TASK TO CARRY OUT:
Could you write out every record below exactly, leaving out any pictures?

PROVIDED INFORMATION:
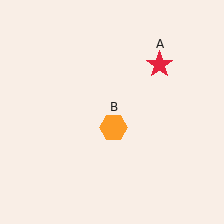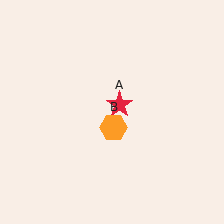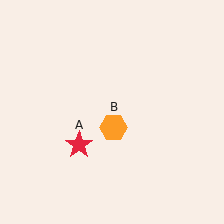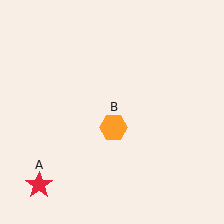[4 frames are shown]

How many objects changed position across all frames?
1 object changed position: red star (object A).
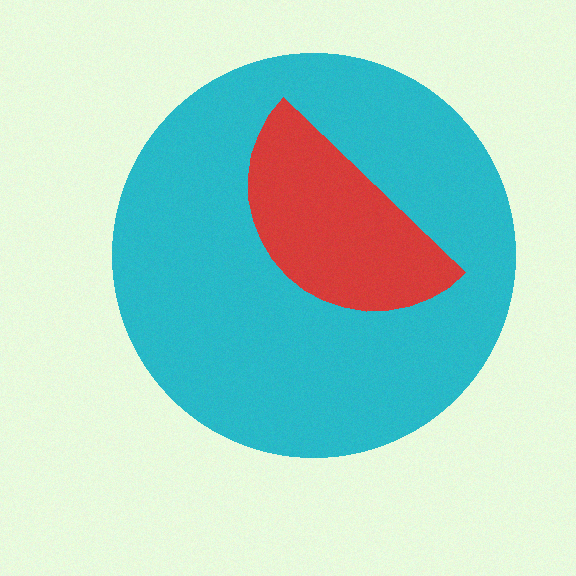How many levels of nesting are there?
2.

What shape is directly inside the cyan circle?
The red semicircle.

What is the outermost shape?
The cyan circle.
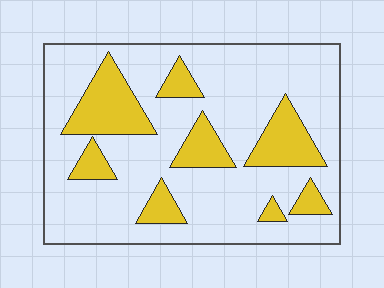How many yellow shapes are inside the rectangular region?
8.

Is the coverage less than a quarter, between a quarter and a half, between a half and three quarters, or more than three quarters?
Less than a quarter.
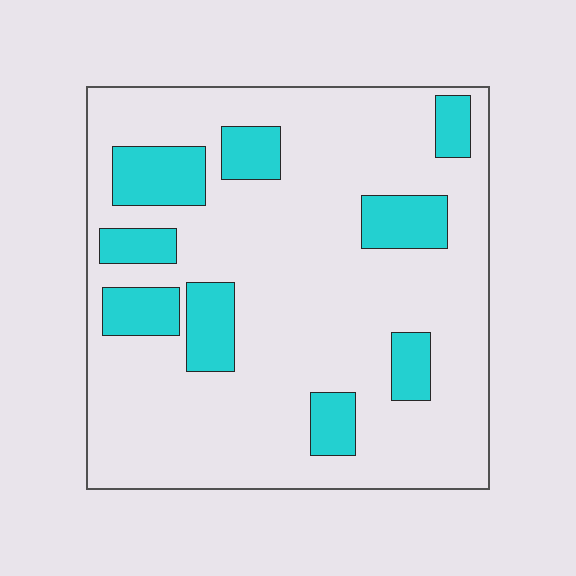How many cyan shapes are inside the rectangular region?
9.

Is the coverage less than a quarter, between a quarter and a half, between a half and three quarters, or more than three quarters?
Less than a quarter.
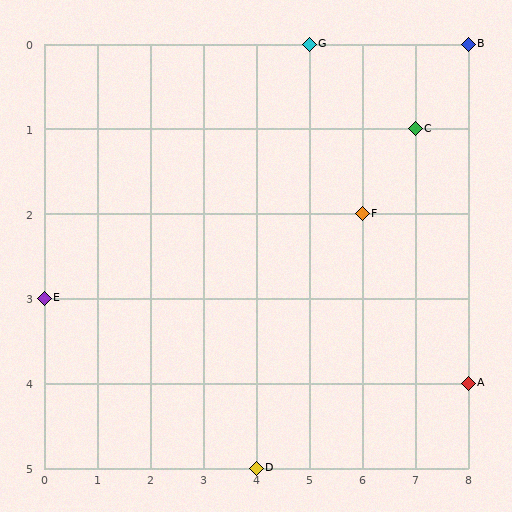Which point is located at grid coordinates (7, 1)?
Point C is at (7, 1).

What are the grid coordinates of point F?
Point F is at grid coordinates (6, 2).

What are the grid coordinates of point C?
Point C is at grid coordinates (7, 1).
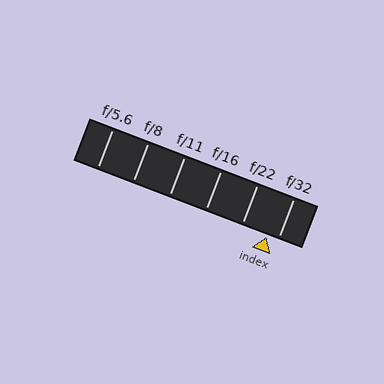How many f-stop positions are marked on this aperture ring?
There are 6 f-stop positions marked.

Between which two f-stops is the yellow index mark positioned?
The index mark is between f/22 and f/32.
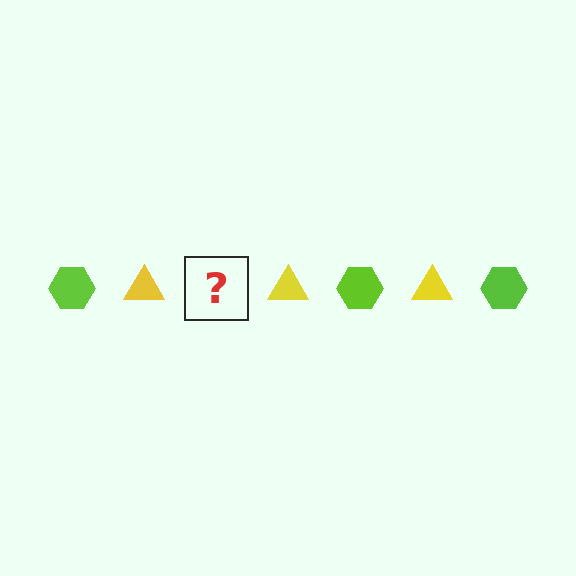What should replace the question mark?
The question mark should be replaced with a lime hexagon.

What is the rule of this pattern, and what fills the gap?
The rule is that the pattern alternates between lime hexagon and yellow triangle. The gap should be filled with a lime hexagon.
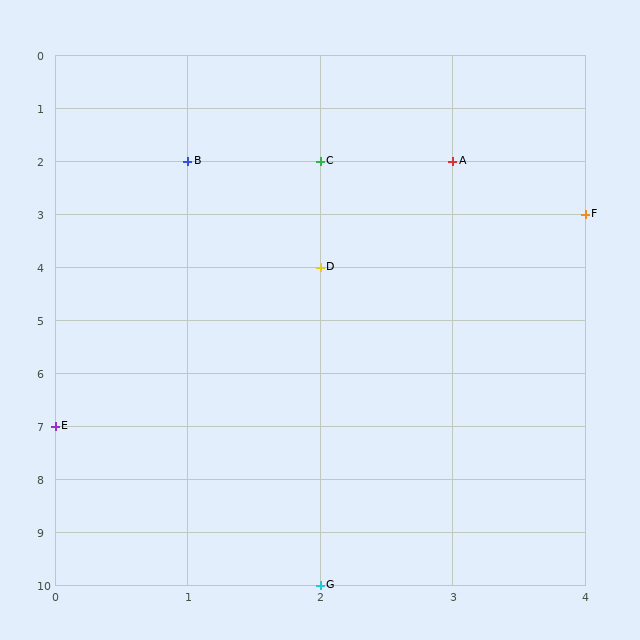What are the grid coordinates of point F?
Point F is at grid coordinates (4, 3).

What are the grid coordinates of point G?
Point G is at grid coordinates (2, 10).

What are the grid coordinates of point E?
Point E is at grid coordinates (0, 7).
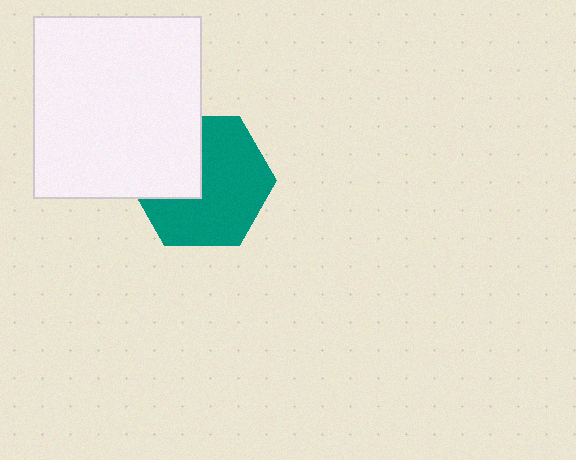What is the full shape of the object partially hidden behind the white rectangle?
The partially hidden object is a teal hexagon.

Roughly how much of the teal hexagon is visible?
Most of it is visible (roughly 66%).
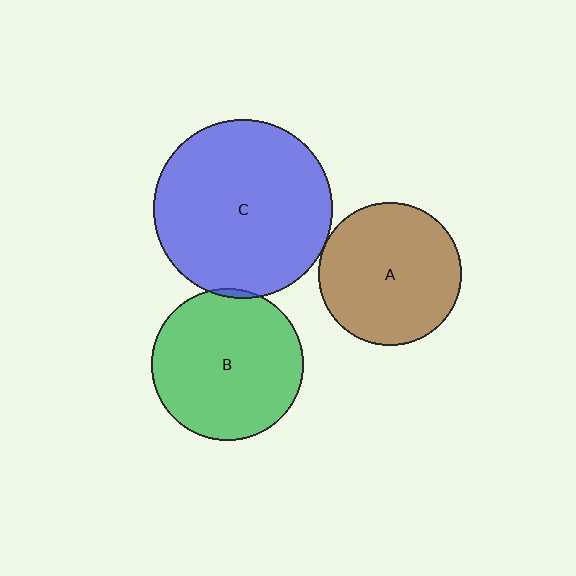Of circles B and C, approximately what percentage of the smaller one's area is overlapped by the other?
Approximately 5%.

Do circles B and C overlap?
Yes.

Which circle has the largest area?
Circle C (blue).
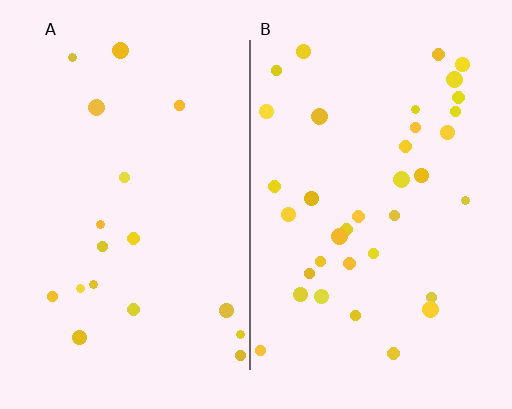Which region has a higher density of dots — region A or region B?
B (the right).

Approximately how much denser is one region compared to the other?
Approximately 2.0× — region B over region A.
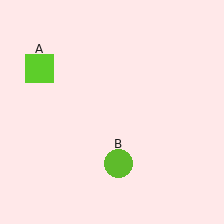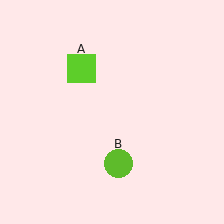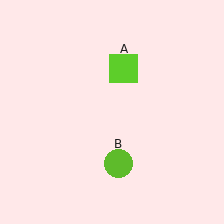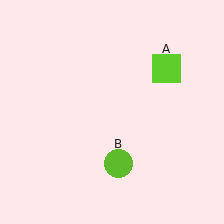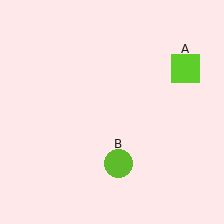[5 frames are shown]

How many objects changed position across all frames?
1 object changed position: lime square (object A).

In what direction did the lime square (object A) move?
The lime square (object A) moved right.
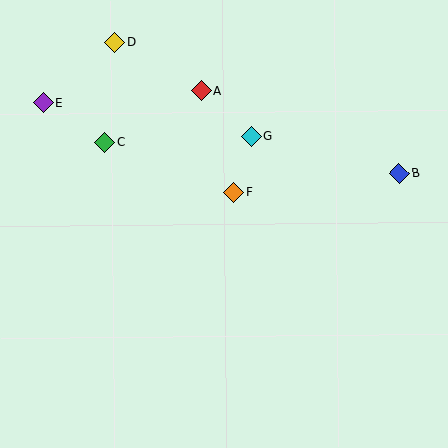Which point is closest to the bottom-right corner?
Point B is closest to the bottom-right corner.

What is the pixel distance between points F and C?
The distance between F and C is 138 pixels.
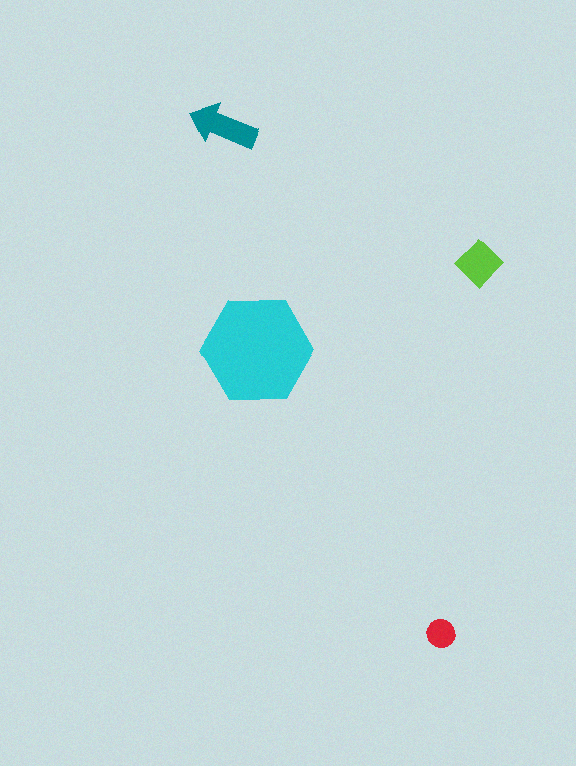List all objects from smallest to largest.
The red circle, the lime diamond, the teal arrow, the cyan hexagon.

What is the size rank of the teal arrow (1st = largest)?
2nd.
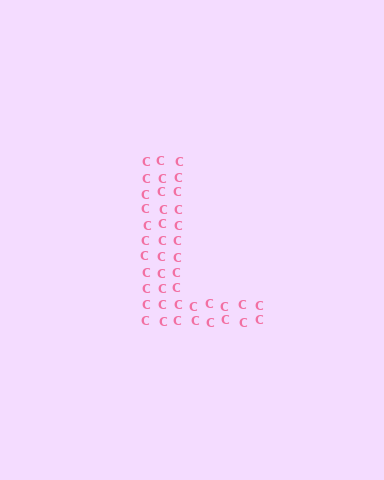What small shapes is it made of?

COMPLETE ANSWER:
[4 frames are shown]

How many objects changed position across all frames?
1 object changed position: red star (object A).
How many levels of nesting are there?
2.

What shape is directly inside the cyan circle?
The red semicircle.

What is the outermost shape?
The cyan circle.
How many yellow shapes are inside the rectangular region?
8.

Is the coverage less than a quarter, between a quarter and a half, between a half and three quarters, or more than three quarters?
Less than a quarter.
How many cyan shapes are inside the rectangular region?
9.

Is the coverage less than a quarter, between a quarter and a half, between a half and three quarters, or more than three quarters?
Less than a quarter.
Which point is located at grid coordinates (7, 1)?
Point C is at (7, 1).

What are the grid coordinates of point F?
Point F is at grid coordinates (6, 2).

What are the grid coordinates of point C?
Point C is at grid coordinates (7, 1).
How many f-stop positions are marked on this aperture ring?
There are 6 f-stop positions marked.

Between which two f-stops is the yellow index mark positioned?
The index mark is between f/22 and f/32.
What should replace the question mark?
The question mark should be replaced with a lime hexagon.

What is the rule of this pattern, and what fills the gap?
The rule is that the pattern alternates between lime hexagon and yellow triangle. The gap should be filled with a lime hexagon.
What are the grid coordinates of point F?
Point F is at grid coordinates (4, 3).

What are the grid coordinates of point G?
Point G is at grid coordinates (2, 10).

What are the grid coordinates of point E?
Point E is at grid coordinates (0, 7).
What is the full shape of the object partially hidden behind the white rectangle?
The partially hidden object is a teal hexagon.

Roughly how much of the teal hexagon is visible?
Most of it is visible (roughly 66%).
Of circles B and C, approximately what percentage of the smaller one's area is overlapped by the other?
Approximately 5%.

Do circles B and C overlap?
Yes.

Which circle has the largest area?
Circle C (blue).
Which region has a higher density of dots — region A or region B?
B (the right).

Approximately how much denser is one region compared to the other?
Approximately 2.0× — region B over region A.
[5 frames are shown]

How many objects changed position across all frames?
1 object changed position: lime square (object A).

In what direction did the lime square (object A) move?
The lime square (object A) moved right.
Which point is closest to the bottom-right corner?
Point B is closest to the bottom-right corner.

What is the pixel distance between points F and C?
The distance between F and C is 138 pixels.
List all objects from smallest to largest.
The red circle, the lime diamond, the teal arrow, the cyan hexagon.

What is the size rank of the teal arrow (1st = largest)?
2nd.
What small shapes is it made of?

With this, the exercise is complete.